**Task to complete**
Would you quote the material below in full and unchanged?

(Geometric perception data)
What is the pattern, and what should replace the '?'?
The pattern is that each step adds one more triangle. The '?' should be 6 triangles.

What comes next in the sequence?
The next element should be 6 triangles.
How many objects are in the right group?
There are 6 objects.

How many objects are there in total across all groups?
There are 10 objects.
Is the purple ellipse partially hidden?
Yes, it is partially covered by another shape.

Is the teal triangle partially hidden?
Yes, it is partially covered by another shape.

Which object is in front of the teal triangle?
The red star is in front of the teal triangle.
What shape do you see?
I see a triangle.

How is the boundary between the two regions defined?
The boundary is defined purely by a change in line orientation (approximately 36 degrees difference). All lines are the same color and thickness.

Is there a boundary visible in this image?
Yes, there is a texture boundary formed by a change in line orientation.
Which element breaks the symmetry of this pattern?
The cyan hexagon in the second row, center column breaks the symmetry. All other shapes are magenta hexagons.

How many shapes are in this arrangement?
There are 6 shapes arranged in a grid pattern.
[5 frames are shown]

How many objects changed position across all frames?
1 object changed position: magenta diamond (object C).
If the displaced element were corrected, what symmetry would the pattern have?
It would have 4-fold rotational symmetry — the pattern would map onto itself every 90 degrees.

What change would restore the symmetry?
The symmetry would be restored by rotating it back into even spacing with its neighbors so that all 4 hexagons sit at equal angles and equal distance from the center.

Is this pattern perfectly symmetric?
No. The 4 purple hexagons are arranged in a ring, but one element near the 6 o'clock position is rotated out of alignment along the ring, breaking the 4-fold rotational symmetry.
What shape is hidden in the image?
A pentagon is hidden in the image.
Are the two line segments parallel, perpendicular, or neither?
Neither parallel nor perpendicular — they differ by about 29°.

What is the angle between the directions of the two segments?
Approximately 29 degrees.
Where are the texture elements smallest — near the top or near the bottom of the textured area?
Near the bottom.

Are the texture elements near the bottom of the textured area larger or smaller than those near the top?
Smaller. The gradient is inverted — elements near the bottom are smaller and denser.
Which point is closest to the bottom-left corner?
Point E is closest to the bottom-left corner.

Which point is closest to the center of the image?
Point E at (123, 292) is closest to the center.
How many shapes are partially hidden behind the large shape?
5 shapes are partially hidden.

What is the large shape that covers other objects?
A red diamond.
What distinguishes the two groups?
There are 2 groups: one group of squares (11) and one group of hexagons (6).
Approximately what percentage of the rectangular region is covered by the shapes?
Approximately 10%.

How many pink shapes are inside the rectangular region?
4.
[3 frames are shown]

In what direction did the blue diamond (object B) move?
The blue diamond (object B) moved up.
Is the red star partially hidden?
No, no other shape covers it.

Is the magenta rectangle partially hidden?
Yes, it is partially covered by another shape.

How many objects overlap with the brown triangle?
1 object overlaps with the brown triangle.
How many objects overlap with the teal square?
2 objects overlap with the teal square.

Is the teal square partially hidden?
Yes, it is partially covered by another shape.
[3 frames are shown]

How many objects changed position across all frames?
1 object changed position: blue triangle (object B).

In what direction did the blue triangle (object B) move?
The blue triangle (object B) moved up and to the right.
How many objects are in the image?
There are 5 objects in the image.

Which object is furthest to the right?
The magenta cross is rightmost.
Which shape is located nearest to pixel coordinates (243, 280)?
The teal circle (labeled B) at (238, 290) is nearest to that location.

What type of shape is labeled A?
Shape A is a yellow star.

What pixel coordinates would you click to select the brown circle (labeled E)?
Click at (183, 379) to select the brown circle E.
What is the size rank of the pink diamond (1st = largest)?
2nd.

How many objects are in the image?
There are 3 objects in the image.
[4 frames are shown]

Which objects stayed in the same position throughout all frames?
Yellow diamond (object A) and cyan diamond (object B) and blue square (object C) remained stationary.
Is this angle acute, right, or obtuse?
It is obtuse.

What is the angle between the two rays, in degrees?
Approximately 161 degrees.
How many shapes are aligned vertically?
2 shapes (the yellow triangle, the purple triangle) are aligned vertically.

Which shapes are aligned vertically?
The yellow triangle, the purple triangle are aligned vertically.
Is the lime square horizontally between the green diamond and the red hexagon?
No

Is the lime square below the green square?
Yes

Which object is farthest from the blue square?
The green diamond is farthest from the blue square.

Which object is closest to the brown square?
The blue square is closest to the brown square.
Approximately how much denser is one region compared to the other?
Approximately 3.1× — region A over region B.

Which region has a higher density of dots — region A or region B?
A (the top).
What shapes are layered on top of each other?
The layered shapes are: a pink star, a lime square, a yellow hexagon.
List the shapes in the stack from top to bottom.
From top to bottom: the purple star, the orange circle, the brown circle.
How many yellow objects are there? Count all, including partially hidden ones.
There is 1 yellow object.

**Complete answer**
What is the pattern, and what should replace the '?'?
The pattern is that each step adds one more triangle. The '?' should be 6 triangles.

What comes next in the sequence?
The next element should be 6 triangles.
How many objects are in the right group?
There are 6 objects.

How many objects are there in total across all groups?
There are 10 objects.
Is the purple ellipse partially hidden?
Yes, it is partially covered by another shape.

Is the teal triangle partially hidden?
Yes, it is partially covered by another shape.

Which object is in front of the teal triangle?
The red star is in front of the teal triangle.
What shape do you see?
I see a triangle.

How is the boundary between the two regions defined?
The boundary is defined purely by a change in line orientation (approximately 36 degrees difference). All lines are the same color and thickness.

Is there a boundary visible in this image?
Yes, there is a texture boundary formed by a change in line orientation.
Which element breaks the symmetry of this pattern?
The cyan hexagon in the second row, center column breaks the symmetry. All other shapes are magenta hexagons.

How many shapes are in this arrangement?
There are 6 shapes arranged in a grid pattern.
[5 frames are shown]

How many objects changed position across all frames?
1 object changed position: magenta diamond (object C).
If the displaced element were corrected, what symmetry would the pattern have?
It would have 4-fold rotational symmetry — the pattern would map onto itself every 90 degrees.

What change would restore the symmetry?
The symmetry would be restored by rotating it back into even spacing with its neighbors so that all 4 hexagons sit at equal angles and equal distance from the center.

Is this pattern perfectly symmetric?
No. The 4 purple hexagons are arranged in a ring, but one element near the 6 o'clock position is rotated out of alignment along the ring, breaking the 4-fold rotational symmetry.
What shape is hidden in the image?
A pentagon is hidden in the image.
Are the two line segments parallel, perpendicular, or neither?
Neither parallel nor perpendicular — they differ by about 29°.

What is the angle between the directions of the two segments?
Approximately 29 degrees.
Where are the texture elements smallest — near the top or near the bottom of the textured area?
Near the bottom.

Are the texture elements near the bottom of the textured area larger or smaller than those near the top?
Smaller. The gradient is inverted — elements near the bottom are smaller and denser.
Which point is closest to the bottom-left corner?
Point E is closest to the bottom-left corner.

Which point is closest to the center of the image?
Point E at (123, 292) is closest to the center.
How many shapes are partially hidden behind the large shape?
5 shapes are partially hidden.

What is the large shape that covers other objects?
A red diamond.
What distinguishes the two groups?
There are 2 groups: one group of squares (11) and one group of hexagons (6).
Approximately what percentage of the rectangular region is covered by the shapes?
Approximately 10%.

How many pink shapes are inside the rectangular region?
4.
[3 frames are shown]

In what direction did the blue diamond (object B) move?
The blue diamond (object B) moved up.
Is the red star partially hidden?
No, no other shape covers it.

Is the magenta rectangle partially hidden?
Yes, it is partially covered by another shape.

How many objects overlap with the brown triangle?
1 object overlaps with the brown triangle.
How many objects overlap with the teal square?
2 objects overlap with the teal square.

Is the teal square partially hidden?
Yes, it is partially covered by another shape.
[3 frames are shown]

How many objects changed position across all frames?
1 object changed position: blue triangle (object B).

In what direction did the blue triangle (object B) move?
The blue triangle (object B) moved up and to the right.
How many objects are in the image?
There are 5 objects in the image.

Which object is furthest to the right?
The magenta cross is rightmost.
Which shape is located nearest to pixel coordinates (243, 280)?
The teal circle (labeled B) at (238, 290) is nearest to that location.

What type of shape is labeled A?
Shape A is a yellow star.

What pixel coordinates would you click to select the brown circle (labeled E)?
Click at (183, 379) to select the brown circle E.
What is the size rank of the pink diamond (1st = largest)?
2nd.

How many objects are in the image?
There are 3 objects in the image.
[4 frames are shown]

Which objects stayed in the same position throughout all frames?
Yellow diamond (object A) and cyan diamond (object B) and blue square (object C) remained stationary.
Is this angle acute, right, or obtuse?
It is obtuse.

What is the angle between the two rays, in degrees?
Approximately 161 degrees.
How many shapes are aligned vertically?
2 shapes (the yellow triangle, the purple triangle) are aligned vertically.

Which shapes are aligned vertically?
The yellow triangle, the purple triangle are aligned vertically.
Is the lime square horizontally between the green diamond and the red hexagon?
No

Is the lime square below the green square?
Yes

Which object is farthest from the blue square?
The green diamond is farthest from the blue square.

Which object is closest to the brown square?
The blue square is closest to the brown square.
Approximately how much denser is one region compared to the other?
Approximately 3.1× — region A over region B.

Which region has a higher density of dots — region A or region B?
A (the top).
What shapes are layered on top of each other?
The layered shapes are: a pink star, a lime square, a yellow hexagon.
List the shapes in the stack from top to bottom.
From top to bottom: the purple star, the orange circle, the brown circle.
How many yellow objects are there? Count all, including partially hidden ones.
There is 1 yellow object.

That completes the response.